▶ **What you will do**
Every line from the one holding "What is at row 1, column 3?" through the one holding "Rank all shapes" should be returned exactly, both included; the pictures should not.

* Begin Input for this task *

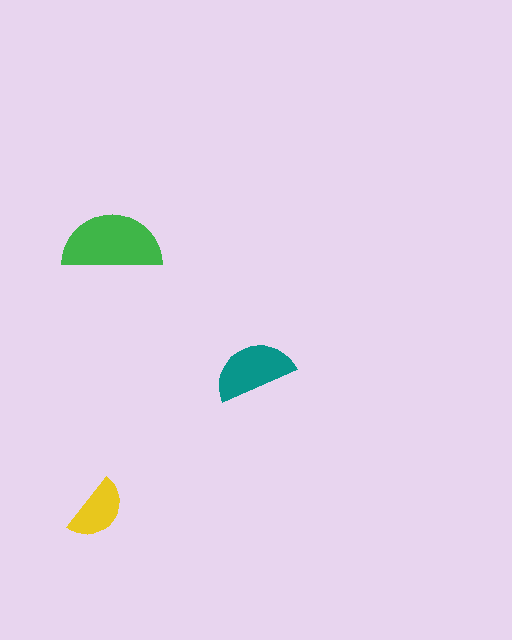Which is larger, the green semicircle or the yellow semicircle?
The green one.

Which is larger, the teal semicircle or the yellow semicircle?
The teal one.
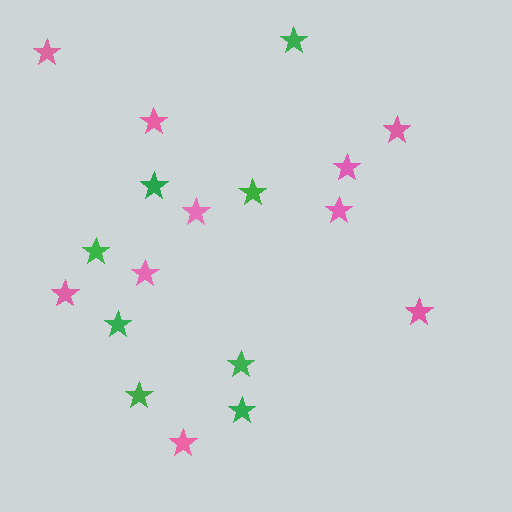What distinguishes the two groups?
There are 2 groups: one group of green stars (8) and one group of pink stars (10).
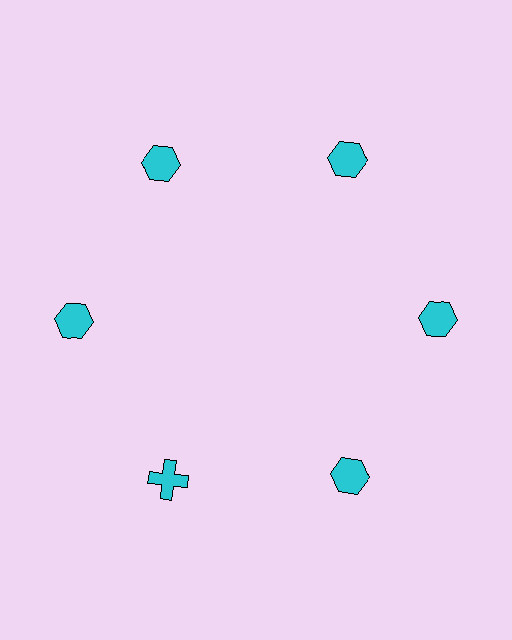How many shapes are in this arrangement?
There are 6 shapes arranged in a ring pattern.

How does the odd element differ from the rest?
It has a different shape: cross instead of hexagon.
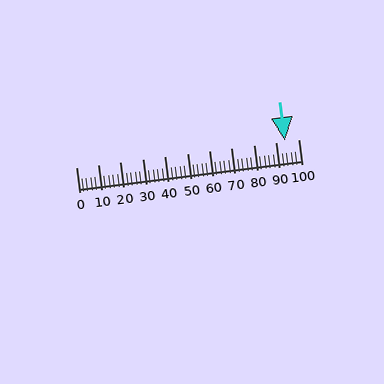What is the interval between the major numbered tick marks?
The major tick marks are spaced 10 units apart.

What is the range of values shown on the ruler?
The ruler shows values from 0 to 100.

* End Input for this task *
* Begin Input for this task *

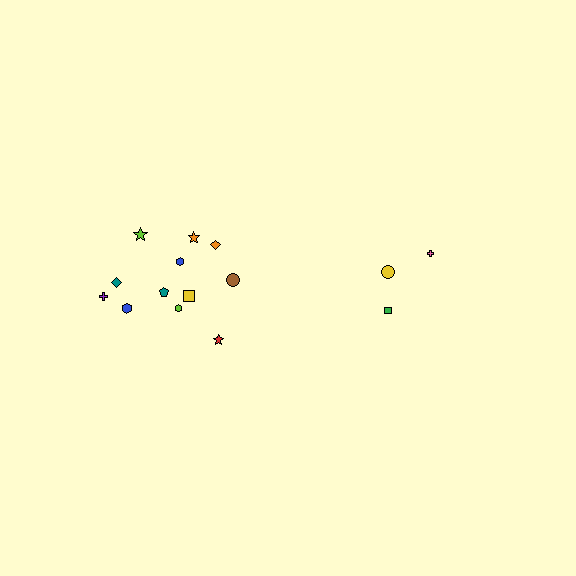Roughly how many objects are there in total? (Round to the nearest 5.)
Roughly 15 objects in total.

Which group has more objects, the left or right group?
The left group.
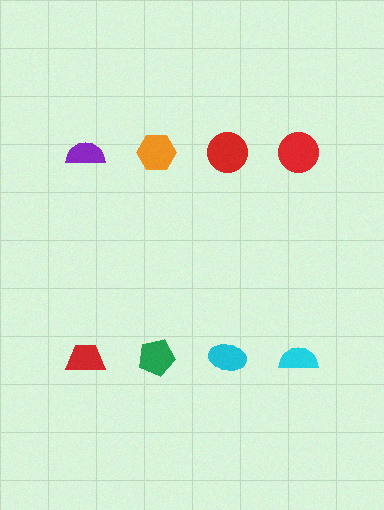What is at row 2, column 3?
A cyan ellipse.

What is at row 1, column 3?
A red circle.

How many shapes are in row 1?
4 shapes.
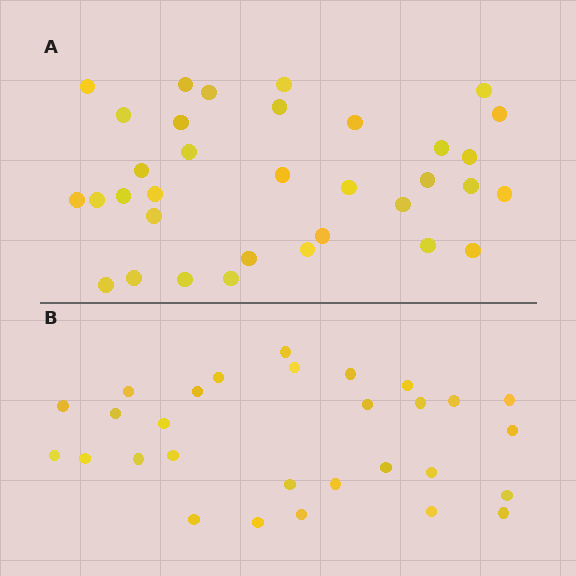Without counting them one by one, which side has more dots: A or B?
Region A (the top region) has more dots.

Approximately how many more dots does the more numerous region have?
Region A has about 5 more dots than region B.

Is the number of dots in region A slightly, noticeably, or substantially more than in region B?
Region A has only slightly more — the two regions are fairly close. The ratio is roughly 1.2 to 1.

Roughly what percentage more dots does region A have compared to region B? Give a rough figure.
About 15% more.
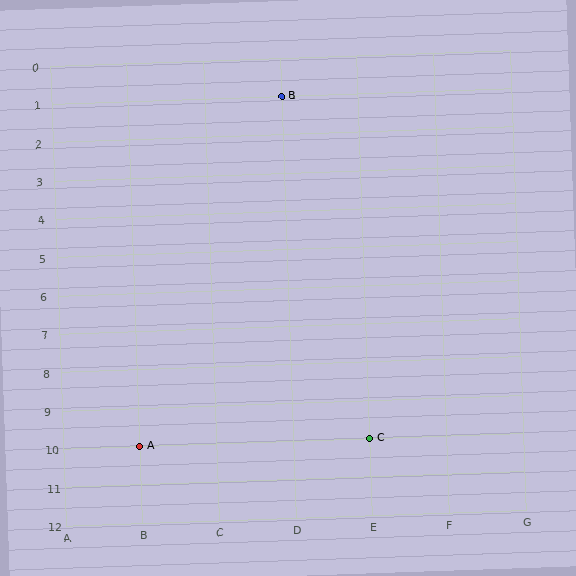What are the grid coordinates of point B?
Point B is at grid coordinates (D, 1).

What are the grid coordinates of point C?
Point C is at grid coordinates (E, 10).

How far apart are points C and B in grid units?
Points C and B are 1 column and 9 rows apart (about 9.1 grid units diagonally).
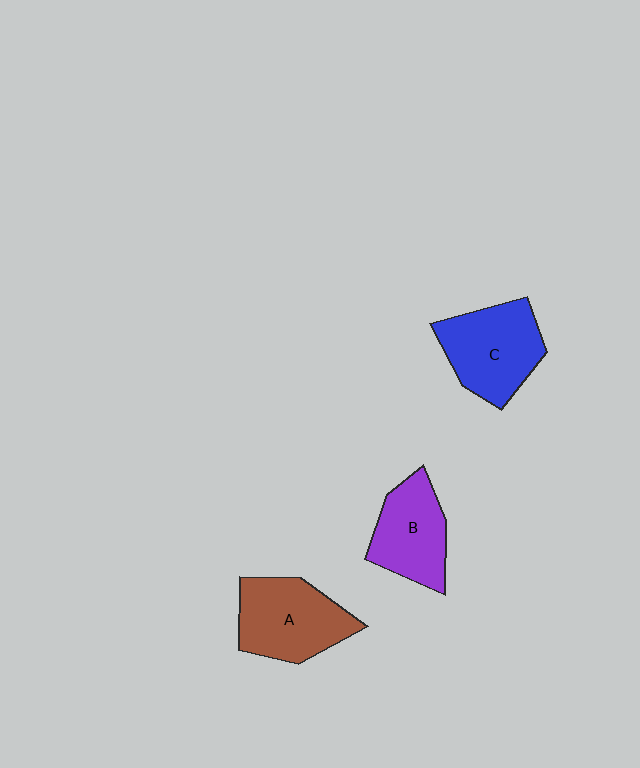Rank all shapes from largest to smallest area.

* End Input for this task *
* Begin Input for this task *

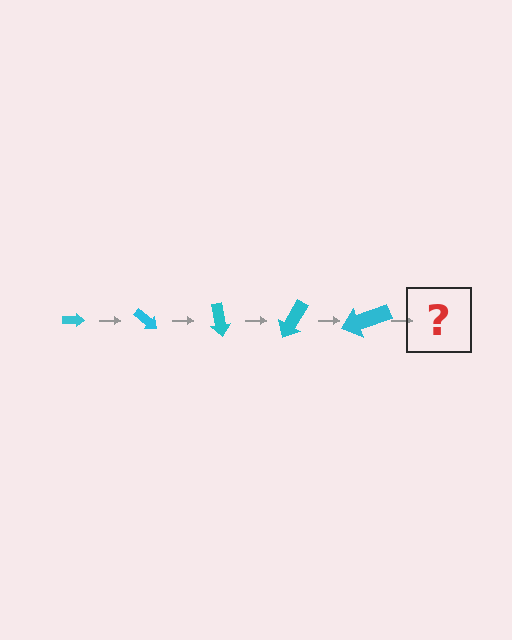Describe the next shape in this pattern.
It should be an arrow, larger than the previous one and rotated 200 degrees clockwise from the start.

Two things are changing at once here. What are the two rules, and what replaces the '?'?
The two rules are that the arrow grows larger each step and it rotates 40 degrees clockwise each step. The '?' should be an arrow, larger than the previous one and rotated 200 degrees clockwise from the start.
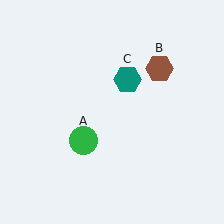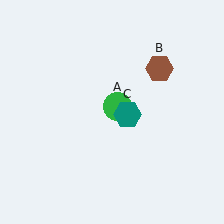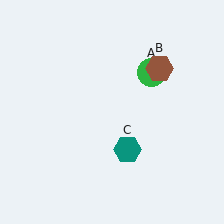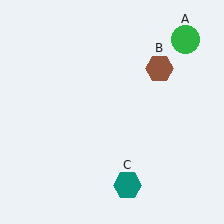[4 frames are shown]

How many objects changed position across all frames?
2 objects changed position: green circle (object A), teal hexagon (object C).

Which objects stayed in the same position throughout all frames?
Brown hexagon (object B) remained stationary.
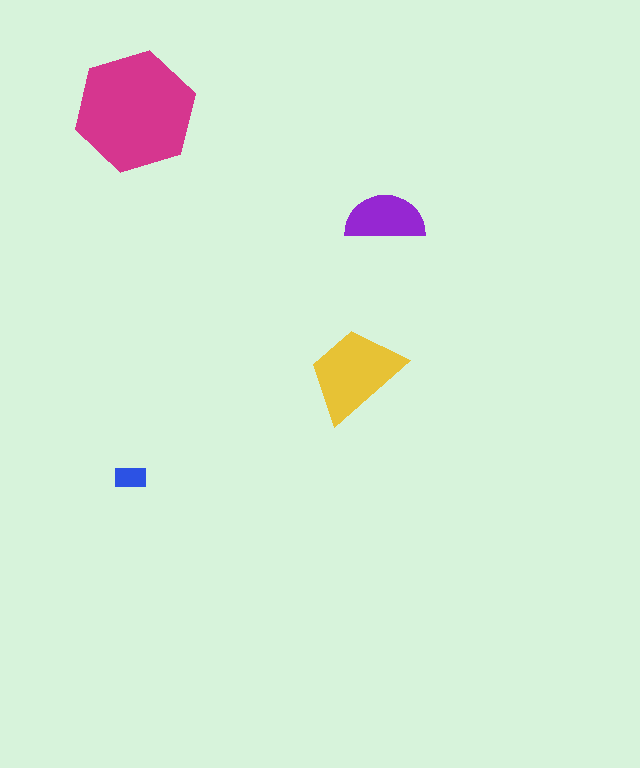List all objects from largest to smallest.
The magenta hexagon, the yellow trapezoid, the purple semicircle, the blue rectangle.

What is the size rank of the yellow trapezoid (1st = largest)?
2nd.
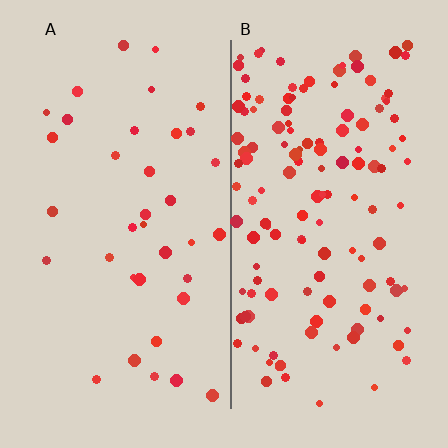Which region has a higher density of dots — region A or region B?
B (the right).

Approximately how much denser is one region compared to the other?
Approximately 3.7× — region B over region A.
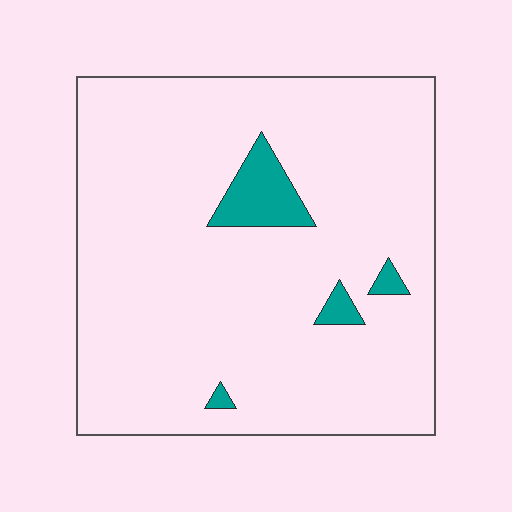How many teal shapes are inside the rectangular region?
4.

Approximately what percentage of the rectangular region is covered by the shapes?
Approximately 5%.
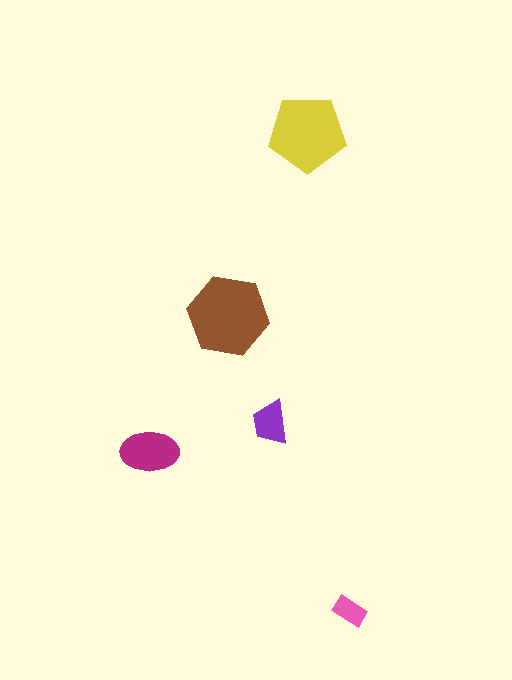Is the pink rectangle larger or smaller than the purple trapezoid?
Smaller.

* End Input for this task *

▶ **The completed task**
What is at row 1, column 3?
A red circle.

How many shapes are in row 1?
4 shapes.
Without counting them one by one, which side has more dots: A or B?
Region A (the top region) has more dots.

Approximately how many more dots does the more numerous region have?
Region A has about 5 more dots than region B.

Is the number of dots in region A slightly, noticeably, or substantially more than in region B?
Region A has only slightly more — the two regions are fairly close. The ratio is roughly 1.2 to 1.

Roughly what percentage more dots does region A have compared to region B? Give a rough figure.
About 15% more.
What are the grid coordinates of point B?
Point B is at grid coordinates (D, 1).

What are the grid coordinates of point C?
Point C is at grid coordinates (E, 10).

How far apart are points C and B in grid units?
Points C and B are 1 column and 9 rows apart (about 9.1 grid units diagonally).
Rank all shapes from largest to smallest area.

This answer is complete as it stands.